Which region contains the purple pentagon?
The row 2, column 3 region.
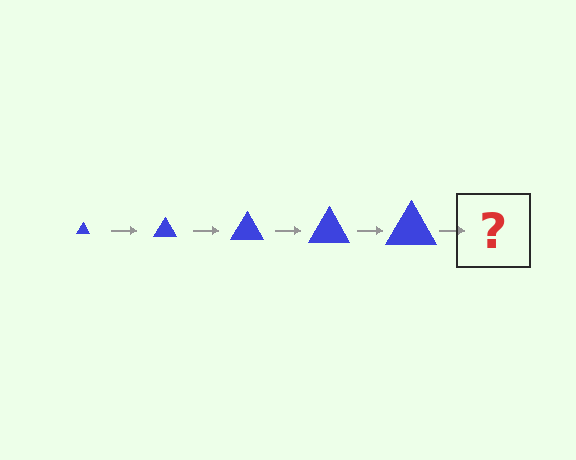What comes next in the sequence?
The next element should be a blue triangle, larger than the previous one.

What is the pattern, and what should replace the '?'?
The pattern is that the triangle gets progressively larger each step. The '?' should be a blue triangle, larger than the previous one.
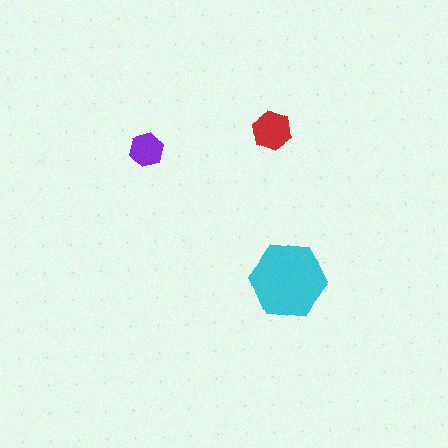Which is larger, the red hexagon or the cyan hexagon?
The cyan one.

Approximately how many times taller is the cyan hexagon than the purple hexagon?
About 2 times taller.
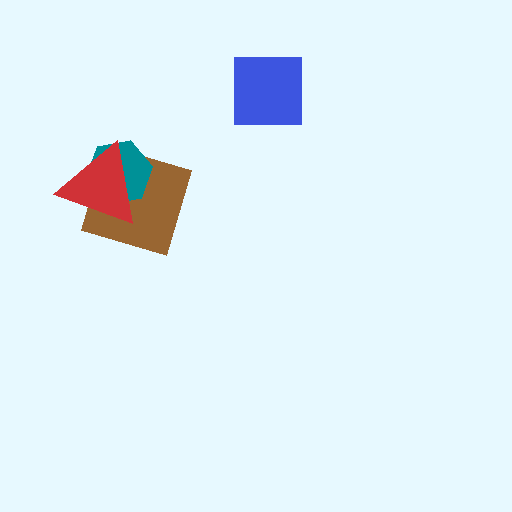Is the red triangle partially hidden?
No, no other shape covers it.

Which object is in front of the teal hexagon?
The red triangle is in front of the teal hexagon.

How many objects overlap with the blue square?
0 objects overlap with the blue square.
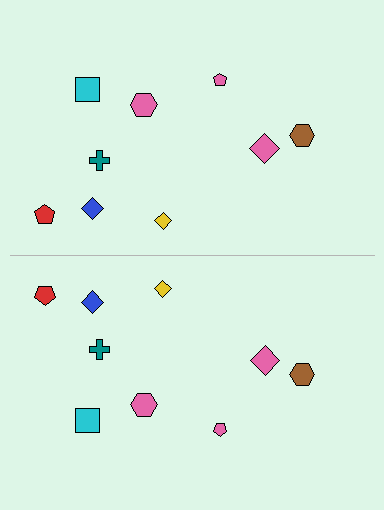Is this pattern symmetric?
Yes, this pattern has bilateral (reflection) symmetry.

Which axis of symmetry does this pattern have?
The pattern has a horizontal axis of symmetry running through the center of the image.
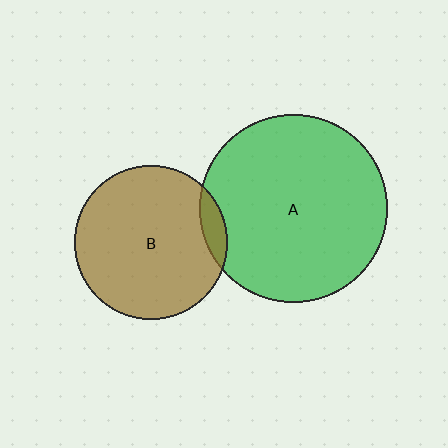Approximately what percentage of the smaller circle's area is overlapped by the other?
Approximately 10%.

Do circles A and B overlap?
Yes.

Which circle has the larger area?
Circle A (green).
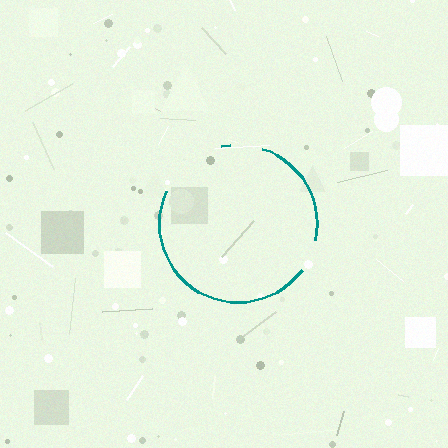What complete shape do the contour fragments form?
The contour fragments form a circle.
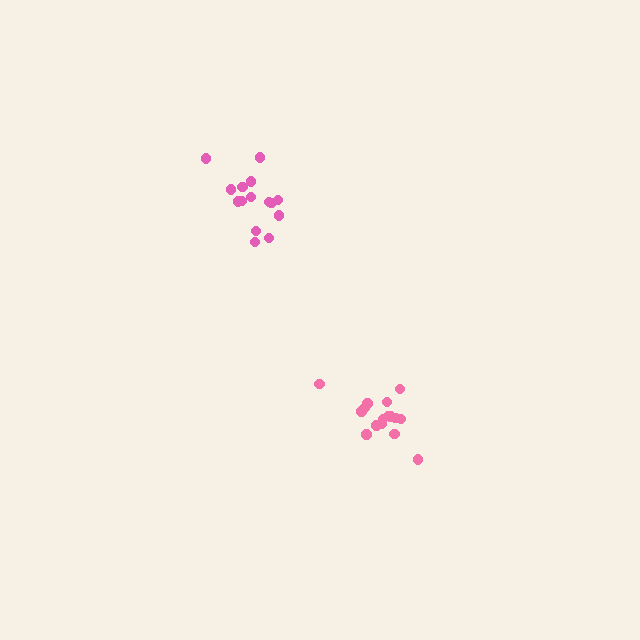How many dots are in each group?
Group 1: 15 dots, Group 2: 16 dots (31 total).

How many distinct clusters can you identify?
There are 2 distinct clusters.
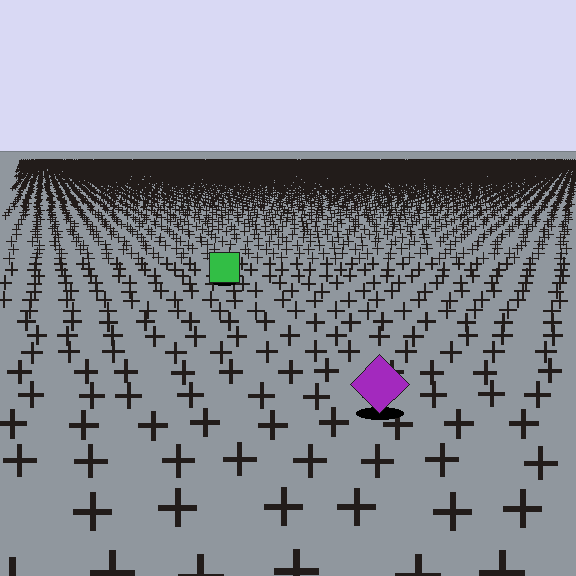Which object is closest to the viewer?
The purple diamond is closest. The texture marks near it are larger and more spread out.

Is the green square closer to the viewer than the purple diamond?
No. The purple diamond is closer — you can tell from the texture gradient: the ground texture is coarser near it.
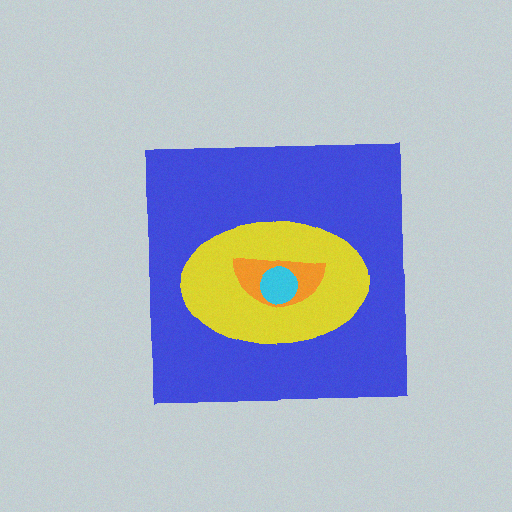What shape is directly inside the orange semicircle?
The cyan circle.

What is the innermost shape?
The cyan circle.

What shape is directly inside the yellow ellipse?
The orange semicircle.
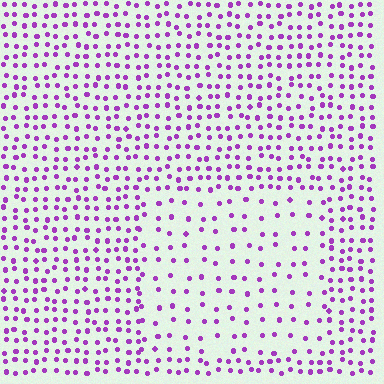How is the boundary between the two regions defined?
The boundary is defined by a change in element density (approximately 2.2x ratio). All elements are the same color, size, and shape.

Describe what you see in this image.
The image contains small purple elements arranged at two different densities. A rectangle-shaped region is visible where the elements are less densely packed than the surrounding area.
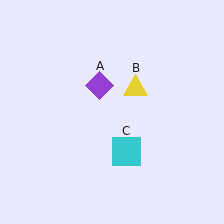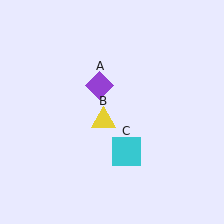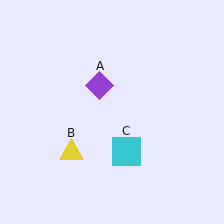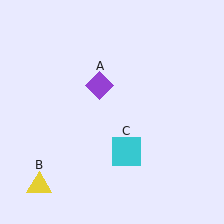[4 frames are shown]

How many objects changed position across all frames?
1 object changed position: yellow triangle (object B).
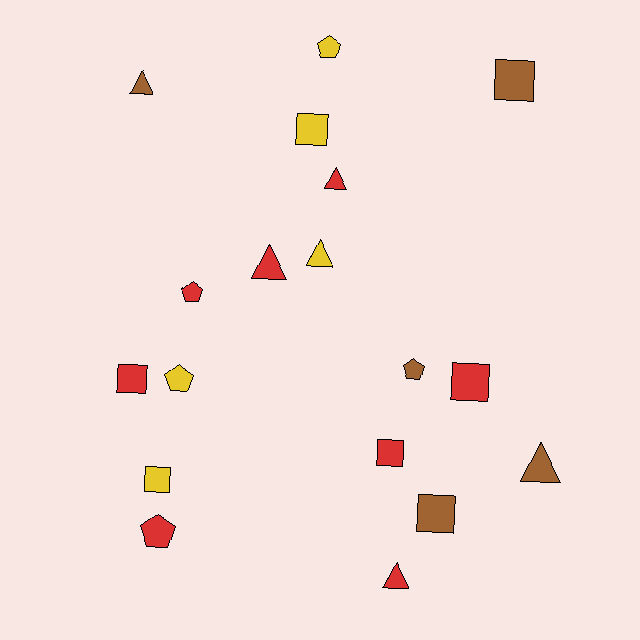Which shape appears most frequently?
Square, with 7 objects.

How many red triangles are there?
There are 3 red triangles.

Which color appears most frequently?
Red, with 8 objects.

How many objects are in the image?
There are 18 objects.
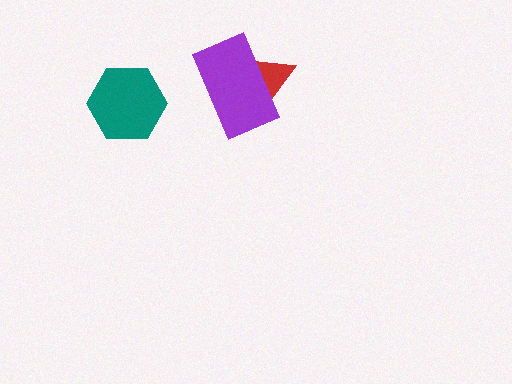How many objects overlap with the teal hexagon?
0 objects overlap with the teal hexagon.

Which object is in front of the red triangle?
The purple rectangle is in front of the red triangle.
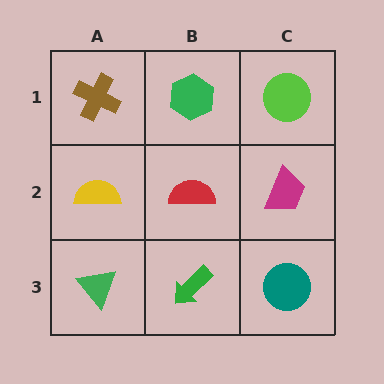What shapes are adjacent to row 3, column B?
A red semicircle (row 2, column B), a green triangle (row 3, column A), a teal circle (row 3, column C).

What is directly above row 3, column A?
A yellow semicircle.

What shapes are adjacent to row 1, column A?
A yellow semicircle (row 2, column A), a green hexagon (row 1, column B).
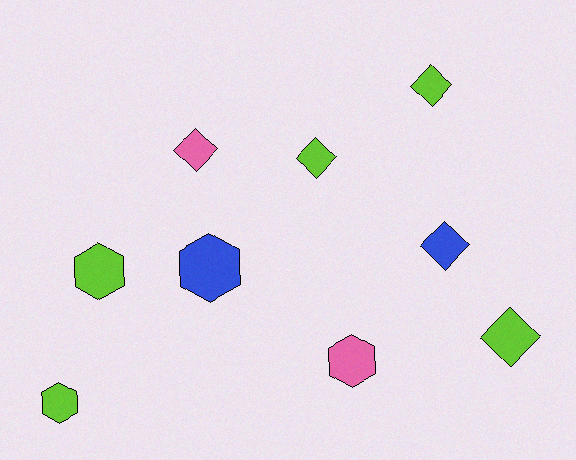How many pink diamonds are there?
There is 1 pink diamond.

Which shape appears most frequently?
Diamond, with 5 objects.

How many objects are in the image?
There are 9 objects.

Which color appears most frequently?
Lime, with 5 objects.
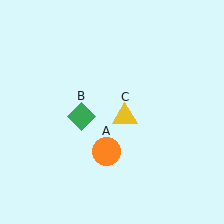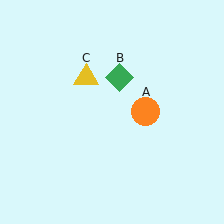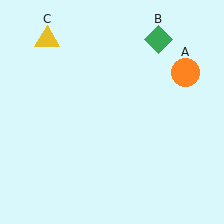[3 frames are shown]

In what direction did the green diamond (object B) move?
The green diamond (object B) moved up and to the right.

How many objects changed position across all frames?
3 objects changed position: orange circle (object A), green diamond (object B), yellow triangle (object C).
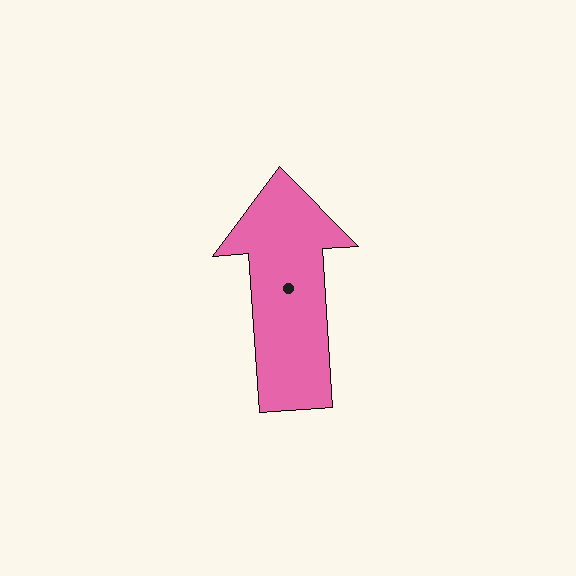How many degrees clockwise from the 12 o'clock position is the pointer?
Approximately 356 degrees.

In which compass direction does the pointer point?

────────

*STATED TASK:*
Write the listing out a second time exactly, dropping all images.

*CORRECT ANSWER:*
Which region contains the purple pentagon?
The row 2, column 3 region.
What comes next in the sequence?
The next element should be a blue triangle, larger than the previous one.

What is the pattern, and what should replace the '?'?
The pattern is that the triangle gets progressively larger each step. The '?' should be a blue triangle, larger than the previous one.
Which is larger, the red hexagon or the cyan hexagon?
The cyan one.

Approximately how many times taller is the cyan hexagon than the purple hexagon?
About 2 times taller.
Is the red triangle partially hidden?
No, no other shape covers it.

Which object is in front of the teal hexagon?
The red triangle is in front of the teal hexagon.

How many objects overlap with the blue square?
0 objects overlap with the blue square.
Is this pattern symmetric?
Yes, this pattern has bilateral (reflection) symmetry.

Which axis of symmetry does this pattern have?
The pattern has a horizontal axis of symmetry running through the center of the image.
Approximately what percentage of the smaller circle's area is overlapped by the other?
Approximately 10%.

Do circles A and B overlap?
Yes.

Which circle has the larger area?
Circle A (green).
What complete shape do the contour fragments form?
The contour fragments form a circle.
How many dots are in each group?
Group 1: 15 dots, Group 2: 16 dots (31 total).

How many distinct clusters can you identify?
There are 2 distinct clusters.
Which object is closest to the viewer?
The purple diamond is closest. The texture marks near it are larger and more spread out.

Is the green square closer to the viewer than the purple diamond?
No. The purple diamond is closer — you can tell from the texture gradient: the ground texture is coarser near it.
What shape is directly inside the orange semicircle?
The cyan circle.

What is the innermost shape?
The cyan circle.

What shape is directly inside the yellow ellipse?
The orange semicircle.
How is the boundary between the two regions defined?
The boundary is defined by a change in element density (approximately 2.2x ratio). All elements are the same color, size, and shape.

Describe what you see in this image.
The image contains small purple elements arranged at two different densities. A rectangle-shaped region is visible where the elements are less densely packed than the surrounding area.
[4 frames are shown]

How many objects changed position across all frames?
1 object changed position: yellow triangle (object B).
Which shape appears most frequently?
Square, with 7 objects.

How many red triangles are there?
There are 3 red triangles.

Which color appears most frequently?
Red, with 8 objects.

How many objects are in the image?
There are 18 objects.
How many objects overlap with the teal hexagon?
0 objects overlap with the teal hexagon.

Which object is in front of the red triangle?
The purple rectangle is in front of the red triangle.
What shapes are adjacent to row 3, column B?
A red semicircle (row 2, column B), a green triangle (row 3, column A), a teal circle (row 3, column C).

What is directly above row 3, column A?
A yellow semicircle.

What shapes are adjacent to row 1, column A?
A yellow semicircle (row 2, column A), a green hexagon (row 1, column B).
How many pink diamonds are there?
There is 1 pink diamond.

Which shape appears most frequently?
Diamond, with 5 objects.

How many objects are in the image?
There are 9 objects.

Which color appears most frequently?
Lime, with 5 objects.
[3 frames are shown]

In what direction did the green diamond (object B) move?
The green diamond (object B) moved up and to the right.

How many objects changed position across all frames?
3 objects changed position: orange circle (object A), green diamond (object B), yellow triangle (object C).
How many degrees clockwise from the 12 o'clock position is the pointer?
Approximately 356 degrees.

In which compass direction does the pointer point?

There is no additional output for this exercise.